(Input):
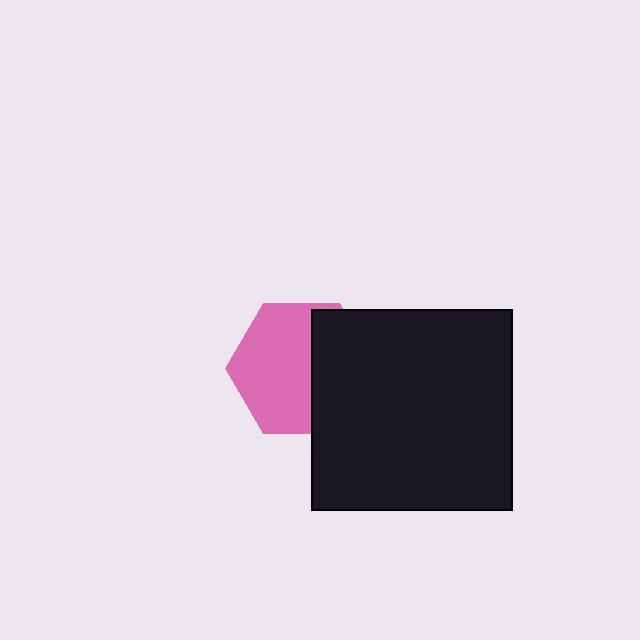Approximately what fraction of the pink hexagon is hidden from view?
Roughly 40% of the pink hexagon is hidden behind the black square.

* * *

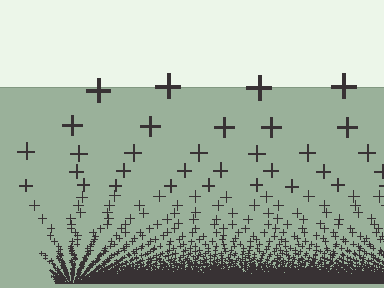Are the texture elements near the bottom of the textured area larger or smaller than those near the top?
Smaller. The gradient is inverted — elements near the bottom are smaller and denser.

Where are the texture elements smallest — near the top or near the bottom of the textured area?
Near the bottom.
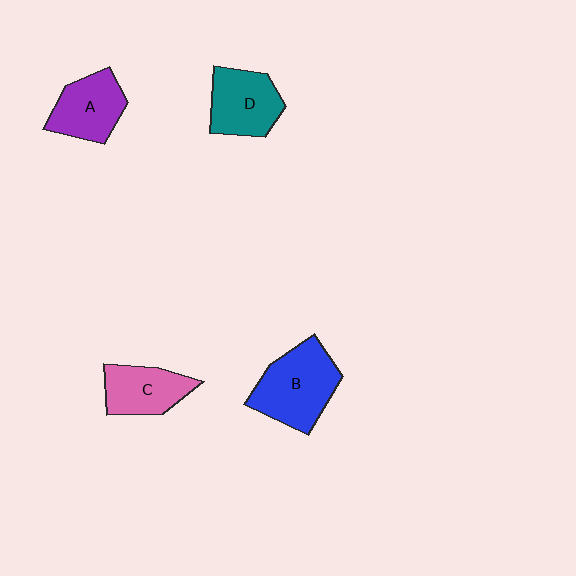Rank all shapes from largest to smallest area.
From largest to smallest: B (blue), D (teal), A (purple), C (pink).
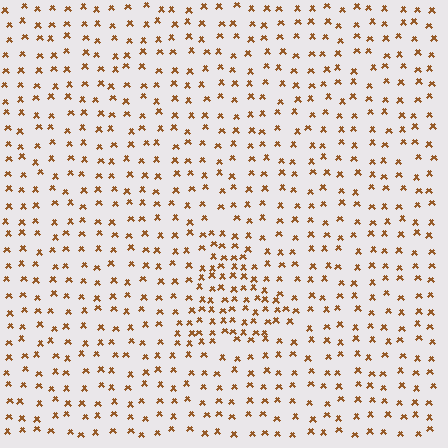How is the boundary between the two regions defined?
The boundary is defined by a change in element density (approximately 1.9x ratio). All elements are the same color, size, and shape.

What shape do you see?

(Directive):
Transcribe only the lines from the line holding "Where are the" through the line holding "What shape do you see?", inclusive, without any of the pictures.

(Task answer):
Where are the texture elements smallest — near the top or near the bottom of the textured area?
Near the bottom.
Rank all shapes from largest to smallest area.
From largest to smallest: B (blue), D (teal), A (purple), C (pink).
How is the boundary between the two regions defined?
The boundary is defined by a change in element density (approximately 1.9x ratio). All elements are the same color, size, and shape.

What shape do you see?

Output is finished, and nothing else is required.